### Goal
Leave out the pictures and repeat every record exactly.
___ Supplied information
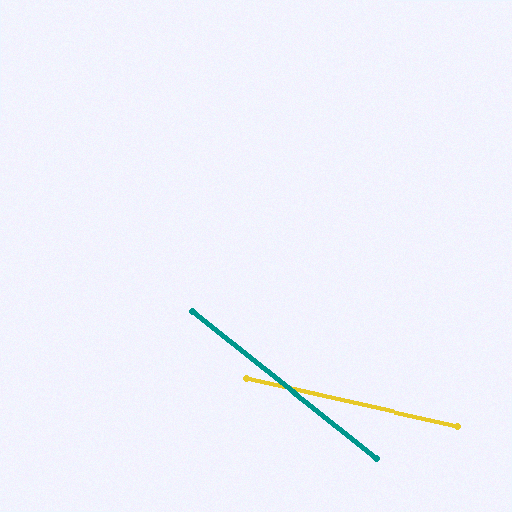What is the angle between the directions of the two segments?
Approximately 26 degrees.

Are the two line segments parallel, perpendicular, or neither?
Neither parallel nor perpendicular — they differ by about 26°.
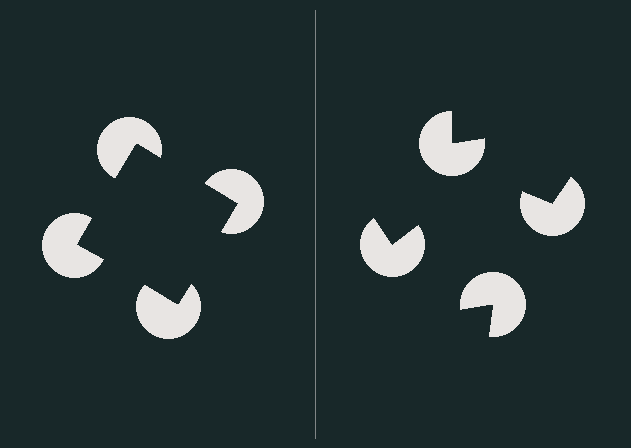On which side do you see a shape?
An illusory square appears on the left side. On the right side the wedge cuts are rotated, so no coherent shape forms.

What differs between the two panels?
The pac-man discs are positioned identically on both sides; only the wedge orientations differ. On the left they align to a square; on the right they are misaligned.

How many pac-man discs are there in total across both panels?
8 — 4 on each side.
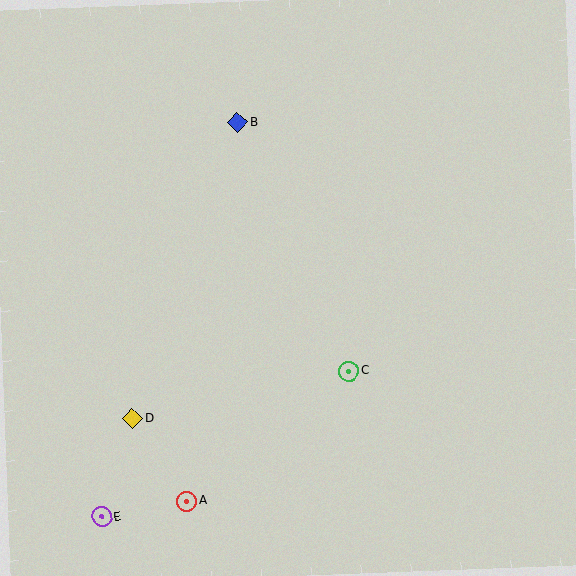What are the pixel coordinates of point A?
Point A is at (187, 501).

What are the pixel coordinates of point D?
Point D is at (133, 419).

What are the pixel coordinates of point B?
Point B is at (237, 122).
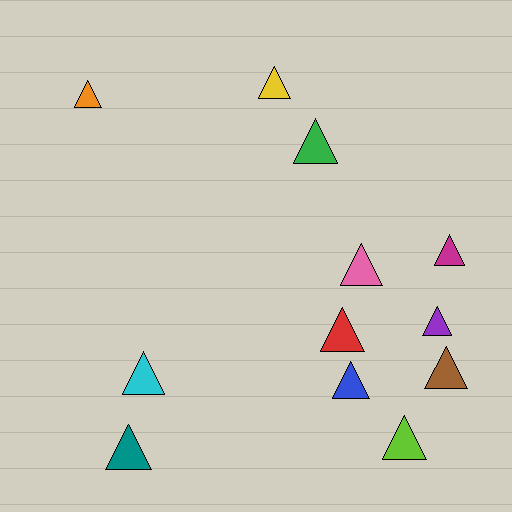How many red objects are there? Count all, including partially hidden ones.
There is 1 red object.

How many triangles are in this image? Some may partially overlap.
There are 12 triangles.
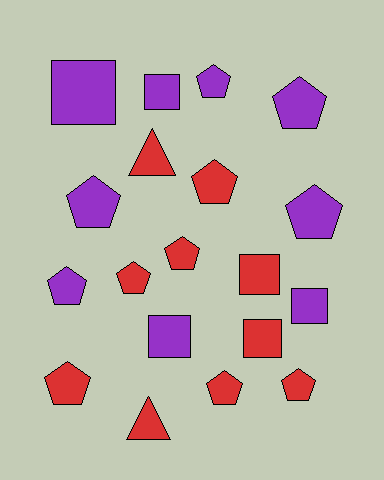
______
### Solution for this problem
What is the angle between the directions of the two segments?
Approximately 26 degrees.

Are the two line segments parallel, perpendicular, or neither?
Neither parallel nor perpendicular — they differ by about 26°.
On which side do you see a shape?
An illusory square appears on the left side. On the right side the wedge cuts are rotated, so no coherent shape forms.

What differs between the two panels?
The pac-man discs are positioned identically on both sides; only the wedge orientations differ. On the left they align to a square; on the right they are misaligned.

How many pac-man discs are there in total across both panels?
8 — 4 on each side.
What are the pixel coordinates of point A?
Point A is at (187, 501).

What are the pixel coordinates of point D?
Point D is at (133, 419).

What are the pixel coordinates of point B?
Point B is at (237, 122).
How many red objects are there? Count all, including partially hidden ones.
There is 1 red object.

How many triangles are in this image? Some may partially overlap.
There are 12 triangles.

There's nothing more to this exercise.